Records from a dataset
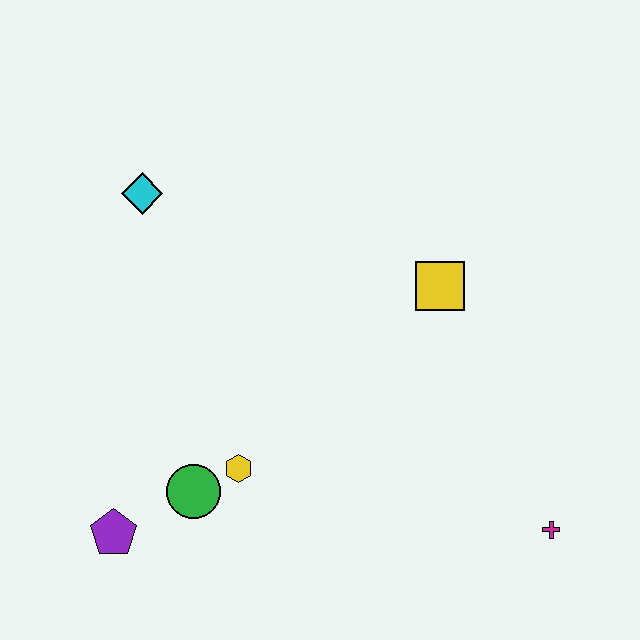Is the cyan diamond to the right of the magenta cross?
No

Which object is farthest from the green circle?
The magenta cross is farthest from the green circle.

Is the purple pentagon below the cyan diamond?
Yes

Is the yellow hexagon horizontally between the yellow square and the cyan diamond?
Yes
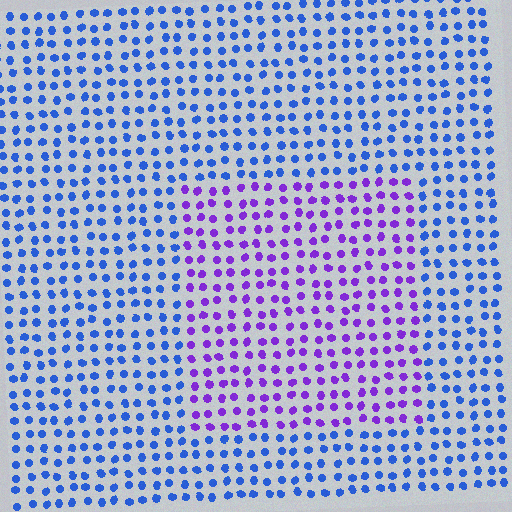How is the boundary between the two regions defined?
The boundary is defined purely by a slight shift in hue (about 49 degrees). Spacing, size, and orientation are identical on both sides.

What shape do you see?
I see a rectangle.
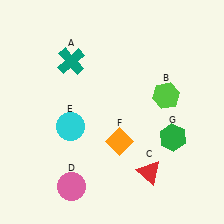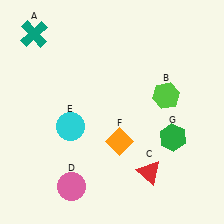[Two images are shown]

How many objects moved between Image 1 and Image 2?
1 object moved between the two images.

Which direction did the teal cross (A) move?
The teal cross (A) moved up and to the left.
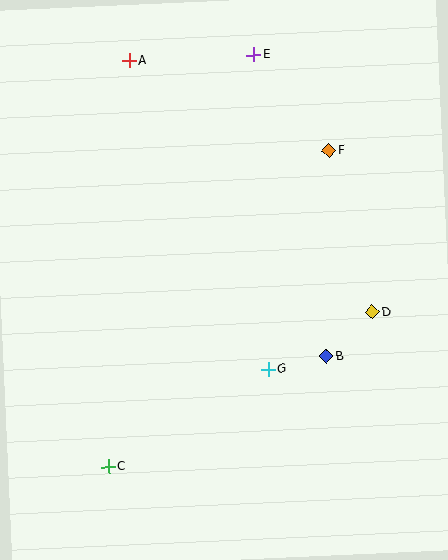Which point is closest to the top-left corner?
Point A is closest to the top-left corner.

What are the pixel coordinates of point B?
Point B is at (326, 356).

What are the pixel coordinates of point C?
Point C is at (108, 467).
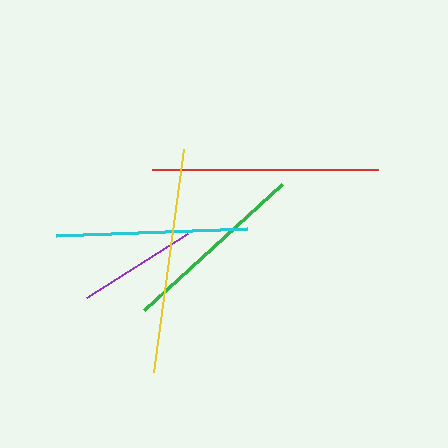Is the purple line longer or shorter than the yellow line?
The yellow line is longer than the purple line.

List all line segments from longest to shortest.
From longest to shortest: red and yellow (about equal), cyan and green (about equal), purple.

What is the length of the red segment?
The red segment is approximately 225 pixels long.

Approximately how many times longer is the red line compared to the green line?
The red line is approximately 1.2 times the length of the green line.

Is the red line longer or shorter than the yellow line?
The red and yellow lines are approximately the same length (about 225 and 225 pixels).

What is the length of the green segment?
The green segment is approximately 186 pixels long.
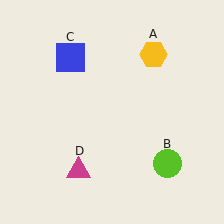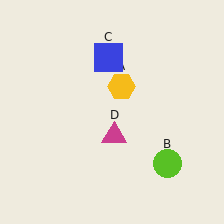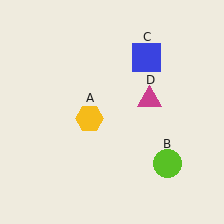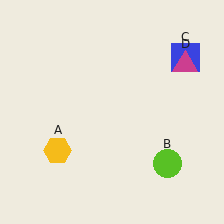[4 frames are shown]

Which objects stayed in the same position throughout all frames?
Lime circle (object B) remained stationary.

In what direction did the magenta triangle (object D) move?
The magenta triangle (object D) moved up and to the right.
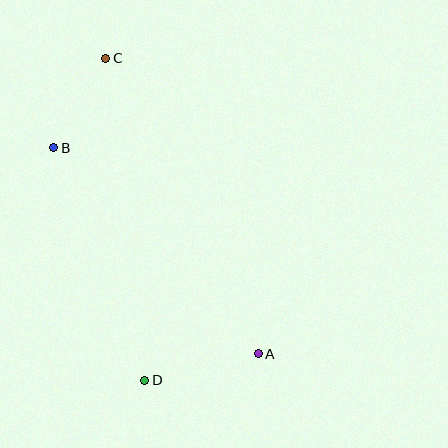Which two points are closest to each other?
Points B and C are closest to each other.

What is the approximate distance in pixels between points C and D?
The distance between C and D is approximately 324 pixels.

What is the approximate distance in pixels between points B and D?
The distance between B and D is approximately 250 pixels.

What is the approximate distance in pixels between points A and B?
The distance between A and B is approximately 290 pixels.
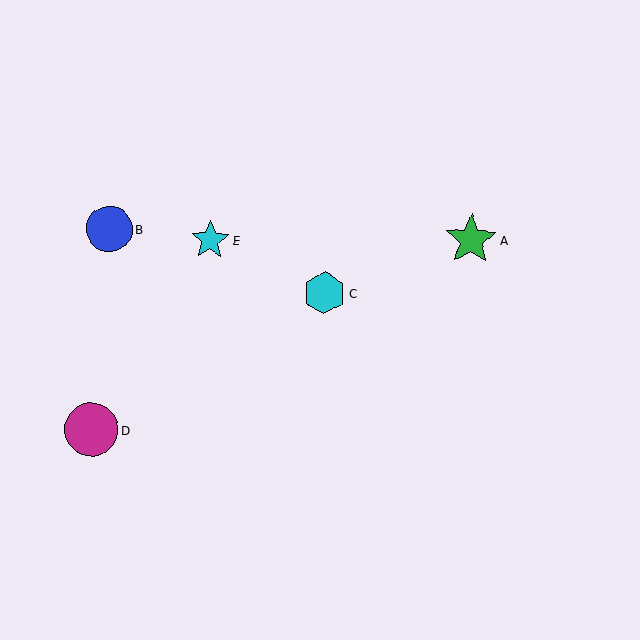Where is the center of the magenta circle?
The center of the magenta circle is at (92, 429).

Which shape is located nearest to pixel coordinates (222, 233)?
The cyan star (labeled E) at (210, 240) is nearest to that location.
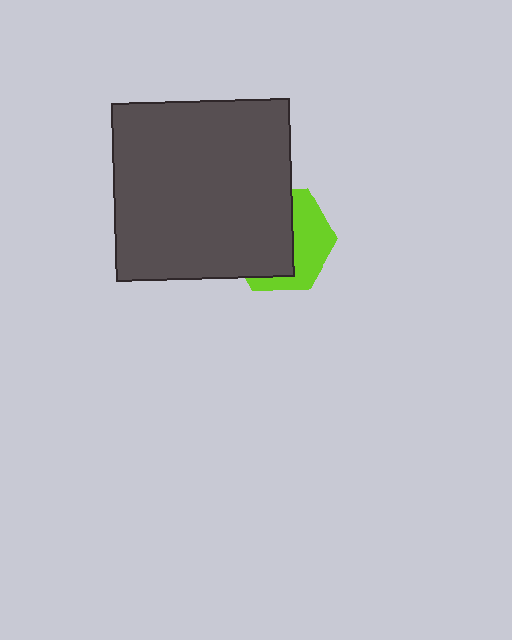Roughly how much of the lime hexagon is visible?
A small part of it is visible (roughly 42%).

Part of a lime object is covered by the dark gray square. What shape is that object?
It is a hexagon.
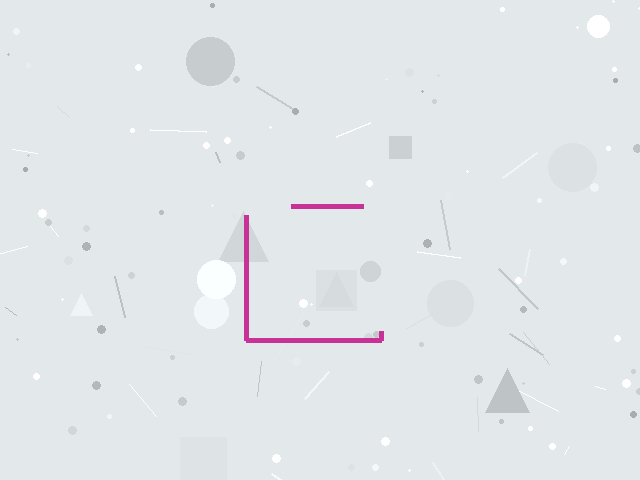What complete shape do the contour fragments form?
The contour fragments form a square.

The problem
Without including any pictures, output all the entries above exactly.

Solution to this task
Is the cyan diamond to the right of the magenta cross?
No

Which object is farthest from the green circle?
The magenta cross is farthest from the green circle.

Is the purple pentagon below the cyan diamond?
Yes

Is the yellow hexagon horizontally between the yellow square and the cyan diamond?
Yes
How is the boundary between the two regions defined?
The boundary is defined purely by a slight shift in hue (about 49 degrees). Spacing, size, and orientation are identical on both sides.

What shape do you see?
I see a rectangle.
[Two images are shown]

How many objects moved between Image 1 and Image 2?
1 object moved between the two images.

Which direction did the teal cross (A) move?
The teal cross (A) moved up and to the left.
Which point is closest to the top-left corner?
Point A is closest to the top-left corner.

What are the pixel coordinates of point B?
Point B is at (326, 356).

What are the pixel coordinates of point C?
Point C is at (108, 467).
Is the purple line longer or shorter than the yellow line?
The yellow line is longer than the purple line.

List all line segments from longest to shortest.
From longest to shortest: red and yellow (about equal), cyan and green (about equal), purple.

What is the length of the red segment?
The red segment is approximately 225 pixels long.

Approximately how many times longer is the red line compared to the green line?
The red line is approximately 1.2 times the length of the green line.

Is the red line longer or shorter than the yellow line?
The red and yellow lines are approximately the same length (about 225 and 225 pixels).

What is the length of the green segment?
The green segment is approximately 186 pixels long.
[4 frames are shown]

Which objects stayed in the same position throughout all frames?
Lime circle (object B) remained stationary.

In what direction did the magenta triangle (object D) move?
The magenta triangle (object D) moved up and to the right.
Which two points are closest to each other?
Points B and C are closest to each other.

What is the approximate distance in pixels between points C and D?
The distance between C and D is approximately 324 pixels.

What is the approximate distance in pixels between points B and D?
The distance between B and D is approximately 250 pixels.

What is the approximate distance in pixels between points A and B?
The distance between A and B is approximately 290 pixels.
Where is the center of the magenta circle?
The center of the magenta circle is at (92, 429).

Which shape is located nearest to pixel coordinates (222, 233)?
The cyan star (labeled E) at (210, 240) is nearest to that location.
Roughly how much of the lime hexagon is visible?
A small part of it is visible (roughly 42%).

Part of a lime object is covered by the dark gray square. What shape is that object?
It is a hexagon.
What complete shape do the contour fragments form?
The contour fragments form a square.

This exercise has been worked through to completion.